▸ Work to complete:
Make the copy match the entries below exactly, with no pictures carried over.

Exercise inputs Block Start

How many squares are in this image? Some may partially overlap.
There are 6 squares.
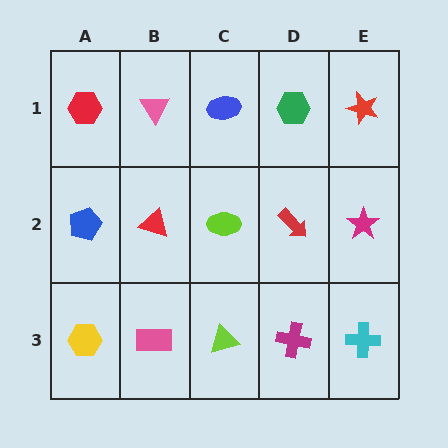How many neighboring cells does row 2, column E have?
3.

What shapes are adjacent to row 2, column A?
A red hexagon (row 1, column A), a yellow hexagon (row 3, column A), a red triangle (row 2, column B).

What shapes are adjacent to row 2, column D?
A green hexagon (row 1, column D), a magenta cross (row 3, column D), a lime ellipse (row 2, column C), a magenta star (row 2, column E).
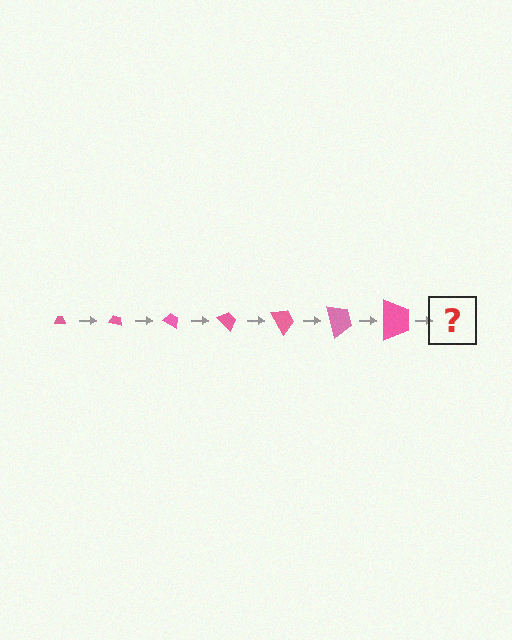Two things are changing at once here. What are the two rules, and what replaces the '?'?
The two rules are that the trapezoid grows larger each step and it rotates 15 degrees clockwise each step. The '?' should be a trapezoid, larger than the previous one and rotated 105 degrees clockwise from the start.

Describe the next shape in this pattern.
It should be a trapezoid, larger than the previous one and rotated 105 degrees clockwise from the start.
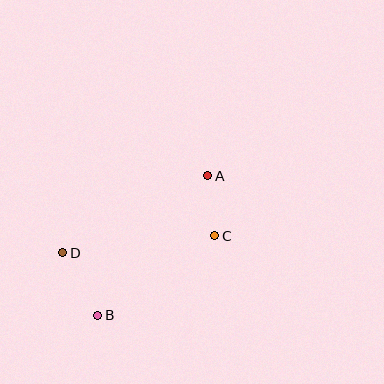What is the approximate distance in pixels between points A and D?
The distance between A and D is approximately 165 pixels.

Exercise inputs Block End

▸ Written solution:
How many squares are in this image? Some may partially overlap.
There are 6 squares.
How many neighboring cells does row 2, column E have?
3.

What shapes are adjacent to row 2, column A?
A red hexagon (row 1, column A), a yellow hexagon (row 3, column A), a red triangle (row 2, column B).

What shapes are adjacent to row 2, column D?
A green hexagon (row 1, column D), a magenta cross (row 3, column D), a lime ellipse (row 2, column C), a magenta star (row 2, column E).
Two things are changing at once here. What are the two rules, and what replaces the '?'?
The two rules are that the trapezoid grows larger each step and it rotates 15 degrees clockwise each step. The '?' should be a trapezoid, larger than the previous one and rotated 105 degrees clockwise from the start.

Describe the next shape in this pattern.
It should be a trapezoid, larger than the previous one and rotated 105 degrees clockwise from the start.
What is the approximate distance in pixels between points A and D?
The distance between A and D is approximately 165 pixels.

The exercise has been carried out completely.